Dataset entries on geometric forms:

####################

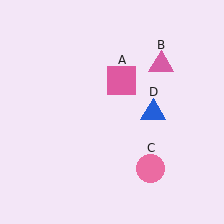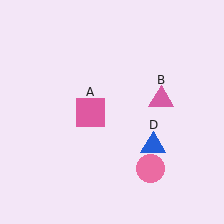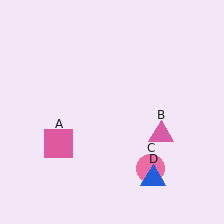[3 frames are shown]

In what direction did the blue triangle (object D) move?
The blue triangle (object D) moved down.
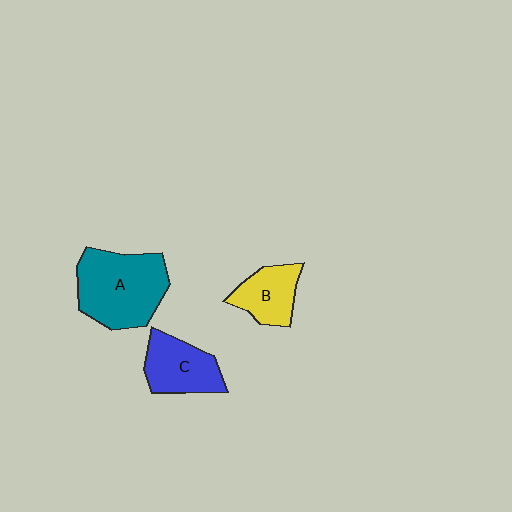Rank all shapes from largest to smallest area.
From largest to smallest: A (teal), C (blue), B (yellow).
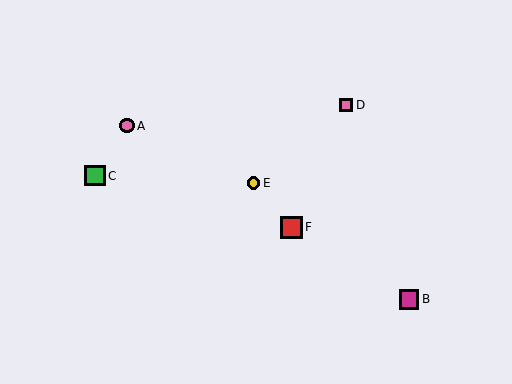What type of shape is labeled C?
Shape C is a green square.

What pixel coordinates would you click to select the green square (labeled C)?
Click at (95, 176) to select the green square C.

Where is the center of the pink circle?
The center of the pink circle is at (127, 126).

####################

Every line from the one containing "What pixel coordinates" through the last line of the entries must be written out verbatim, and no other line.

- Output for this exercise:
What pixel coordinates would you click to select the green square (labeled C)?
Click at (95, 176) to select the green square C.

Where is the center of the pink circle?
The center of the pink circle is at (127, 126).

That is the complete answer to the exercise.